To do
Could the data below be copied exactly, minus the pictures?

Given data
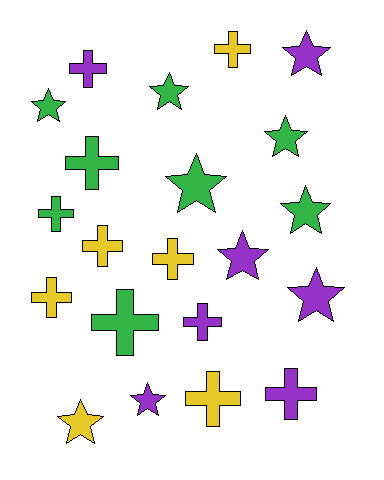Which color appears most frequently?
Green, with 8 objects.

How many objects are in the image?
There are 21 objects.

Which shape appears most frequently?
Cross, with 11 objects.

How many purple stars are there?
There are 4 purple stars.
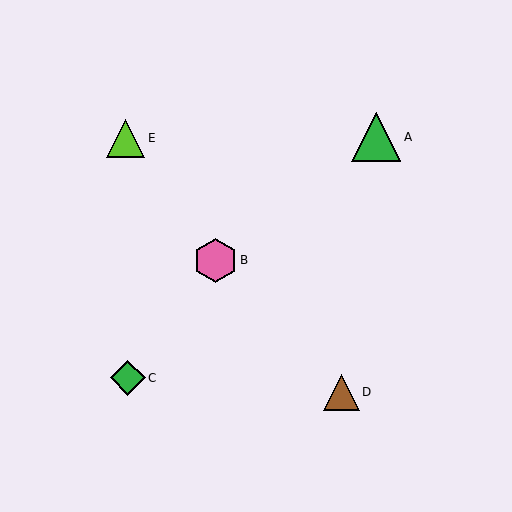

Task output
Which color appears most frequently?
Green, with 8 objects.

How many objects are in the image?
There are 21 objects.

Which shape appears most frequently?
Cross, with 11 objects.

How many purple stars are there?
There are 4 purple stars.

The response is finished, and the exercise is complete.